- **DATASET EXTRACT**:
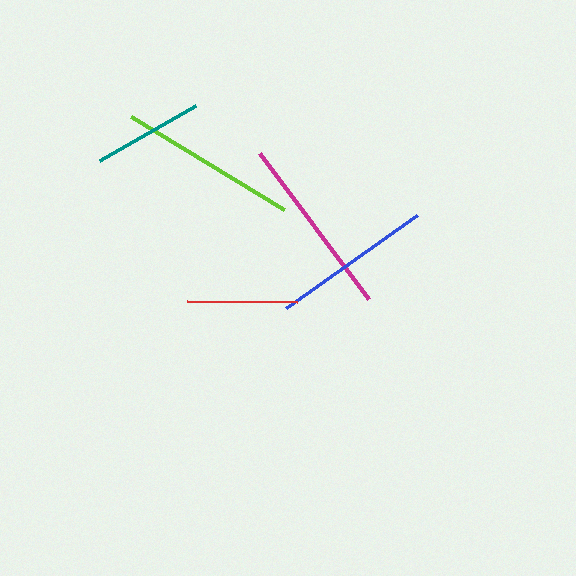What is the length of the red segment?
The red segment is approximately 110 pixels long.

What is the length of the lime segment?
The lime segment is approximately 180 pixels long.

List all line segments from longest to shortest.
From longest to shortest: magenta and lime (about equal), blue, teal and red (about equal).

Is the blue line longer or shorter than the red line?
The blue line is longer than the red line.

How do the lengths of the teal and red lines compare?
The teal and red lines are approximately the same length.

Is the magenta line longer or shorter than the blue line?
The magenta line is longer than the blue line.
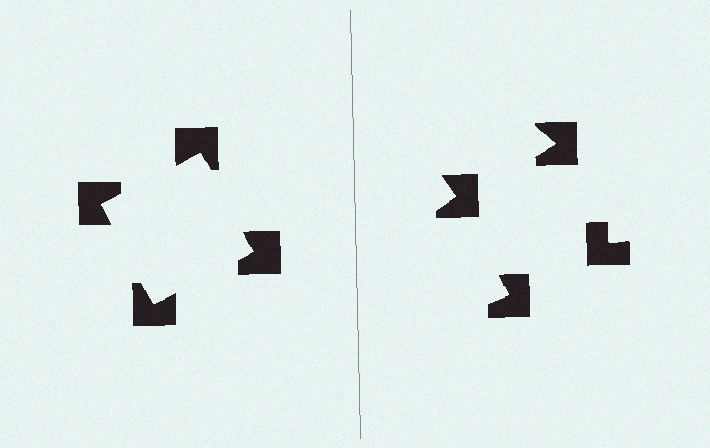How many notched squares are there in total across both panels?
8 — 4 on each side.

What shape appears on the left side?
An illusory square.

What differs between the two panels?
The notched squares are positioned identically on both sides; only the wedge orientations differ. On the left they align to a square; on the right they are misaligned.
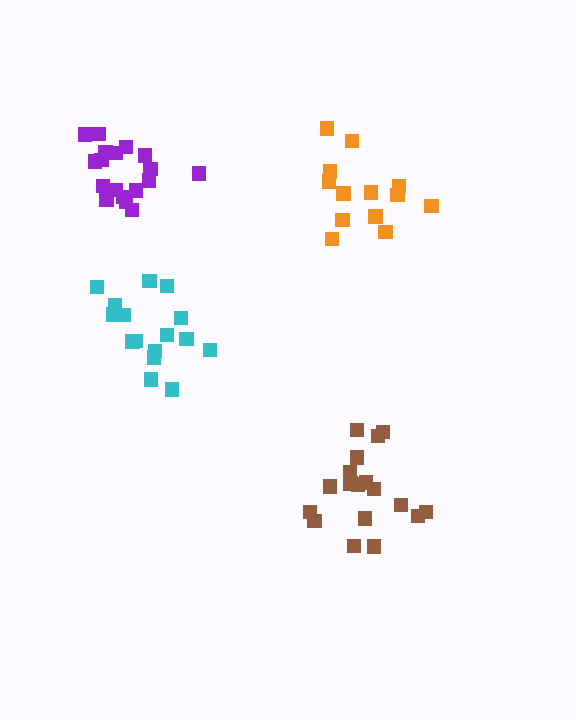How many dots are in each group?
Group 1: 16 dots, Group 2: 18 dots, Group 3: 18 dots, Group 4: 13 dots (65 total).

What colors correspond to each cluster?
The clusters are colored: cyan, brown, purple, orange.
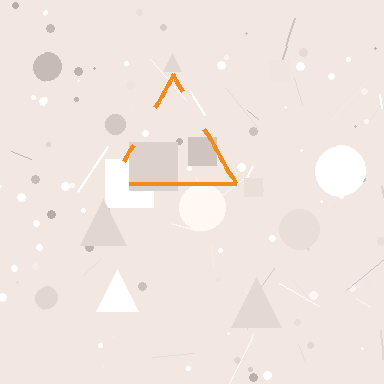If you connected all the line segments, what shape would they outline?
They would outline a triangle.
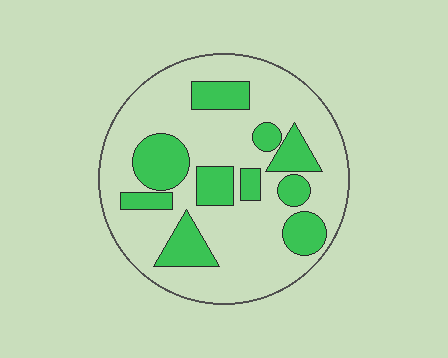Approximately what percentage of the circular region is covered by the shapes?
Approximately 30%.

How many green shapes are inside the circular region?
10.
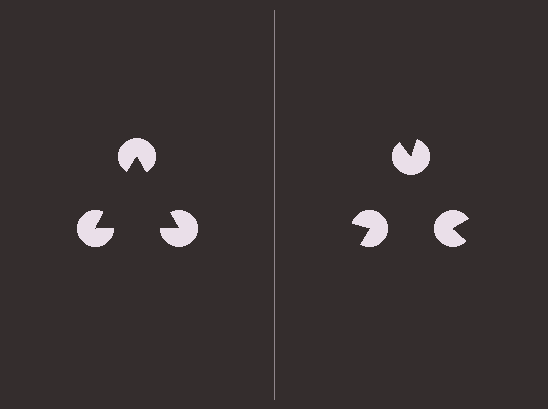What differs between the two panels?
The pac-man discs are positioned identically on both sides; only the wedge orientations differ. On the left they align to a triangle; on the right they are misaligned.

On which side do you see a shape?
An illusory triangle appears on the left side. On the right side the wedge cuts are rotated, so no coherent shape forms.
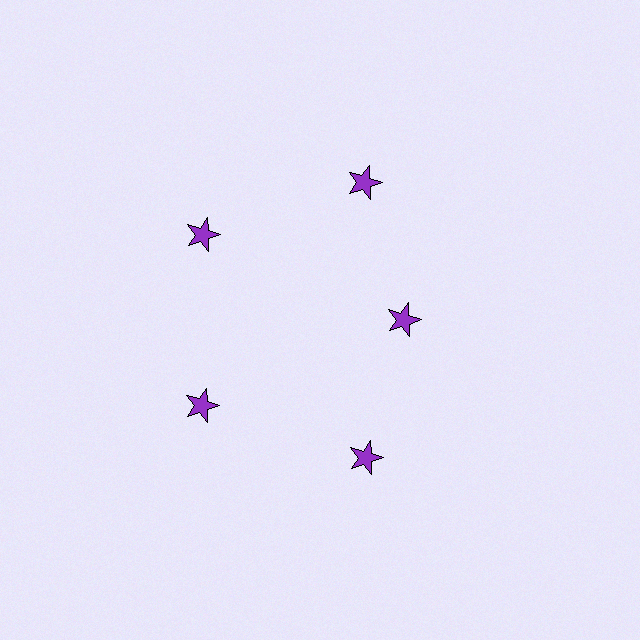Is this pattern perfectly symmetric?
No. The 5 purple stars are arranged in a ring, but one element near the 3 o'clock position is pulled inward toward the center, breaking the 5-fold rotational symmetry.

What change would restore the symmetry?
The symmetry would be restored by moving it outward, back onto the ring so that all 5 stars sit at equal angles and equal distance from the center.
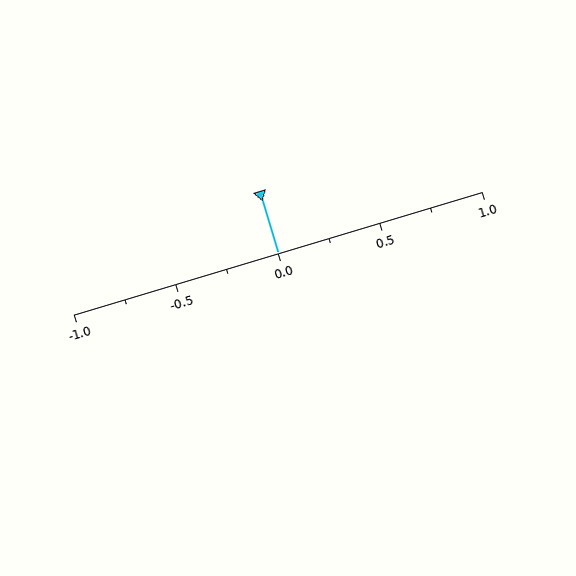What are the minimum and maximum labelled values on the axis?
The axis runs from -1.0 to 1.0.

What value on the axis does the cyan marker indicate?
The marker indicates approximately 0.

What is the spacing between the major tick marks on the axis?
The major ticks are spaced 0.5 apart.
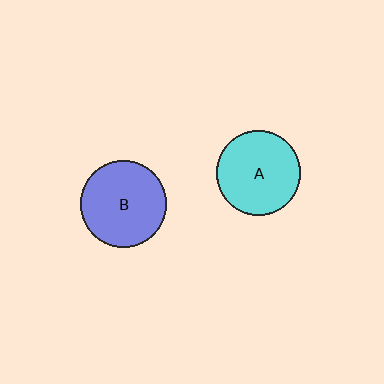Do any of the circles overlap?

- **DIRECTIONS FOR THIS TASK**: Without the pictures, return all the records precisely as they stand.

- **IN RESPONSE**:
What is the length of the red segment?
The red segment is approximately 110 pixels long.

What is the length of the lime segment?
The lime segment is approximately 180 pixels long.

List all line segments from longest to shortest.
From longest to shortest: magenta and lime (about equal), blue, teal and red (about equal).

Is the blue line longer or shorter than the red line?
The blue line is longer than the red line.

How do the lengths of the teal and red lines compare?
The teal and red lines are approximately the same length.

Is the magenta line longer or shorter than the blue line?
The magenta line is longer than the blue line.
How many notched squares are there in total across both panels?
8 — 4 on each side.

What shape appears on the left side?
An illusory square.

What differs between the two panels?
The notched squares are positioned identically on both sides; only the wedge orientations differ. On the left they align to a square; on the right they are misaligned.
How many dots are in each group?
Group 1: 16 dots, Group 2: 18 dots, Group 3: 18 dots, Group 4: 13 dots (65 total).

What colors correspond to each cluster?
The clusters are colored: cyan, brown, purple, orange.
If you connected all the line segments, what shape would they outline?
They would outline a triangle.
Approximately what percentage of the circular region is covered by the shapes?
Approximately 30%.

How many green shapes are inside the circular region?
10.
What differs between the two panels?
The pac-man discs are positioned identically on both sides; only the wedge orientations differ. On the left they align to a triangle; on the right they are misaligned.

On which side do you see a shape?
An illusory triangle appears on the left side. On the right side the wedge cuts are rotated, so no coherent shape forms.
Is this pattern perfectly symmetric?
No. The 5 purple stars are arranged in a ring, but one element near the 3 o'clock position is pulled inward toward the center, breaking the 5-fold rotational symmetry.

What change would restore the symmetry?
The symmetry would be restored by moving it outward, back onto the ring so that all 5 stars sit at equal angles and equal distance from the center.
What are the minimum and maximum labelled values on the axis?
The axis runs from -1.0 to 1.0.

What value on the axis does the cyan marker indicate?
The marker indicates approximately 0.

What is the spacing between the major tick marks on the axis?
The major ticks are spaced 0.5 apart.
Do any of the circles overlap?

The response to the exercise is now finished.